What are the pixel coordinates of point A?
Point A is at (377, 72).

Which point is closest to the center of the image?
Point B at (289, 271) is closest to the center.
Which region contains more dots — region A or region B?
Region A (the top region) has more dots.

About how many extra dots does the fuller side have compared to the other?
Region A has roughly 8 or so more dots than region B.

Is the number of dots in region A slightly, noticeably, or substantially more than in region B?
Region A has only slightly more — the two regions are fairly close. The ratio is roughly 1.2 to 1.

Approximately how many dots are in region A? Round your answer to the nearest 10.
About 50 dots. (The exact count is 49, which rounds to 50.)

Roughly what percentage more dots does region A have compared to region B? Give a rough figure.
+ + +
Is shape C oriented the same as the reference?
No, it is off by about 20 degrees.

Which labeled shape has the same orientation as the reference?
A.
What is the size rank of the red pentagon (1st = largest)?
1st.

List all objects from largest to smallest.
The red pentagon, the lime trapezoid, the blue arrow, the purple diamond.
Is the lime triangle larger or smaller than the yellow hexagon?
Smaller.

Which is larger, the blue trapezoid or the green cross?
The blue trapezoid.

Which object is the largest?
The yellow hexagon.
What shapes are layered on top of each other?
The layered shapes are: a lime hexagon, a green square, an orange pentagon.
+ + +
_Given request:_ Only the lines from the one containing "About how many" through the one containing "Roughly what percentage" are to be extracted, exactly as they appear, with both ends included.

_Correct output:_
About how many extra dots does the fuller side have compared to the other?
Region A has roughly 8 or so more dots than region B.

Is the number of dots in region A slightly, noticeably, or substantially more than in region B?
Region A has only slightly more — the two regions are fairly close. The ratio is roughly 1.2 to 1.

Approximately how many dots are in region A? Round your answer to the nearest 10.
About 50 dots. (The exact count is 49, which rounds to 50.)

Roughly what percentage more dots does region A have compared to region B? Give a rough figure.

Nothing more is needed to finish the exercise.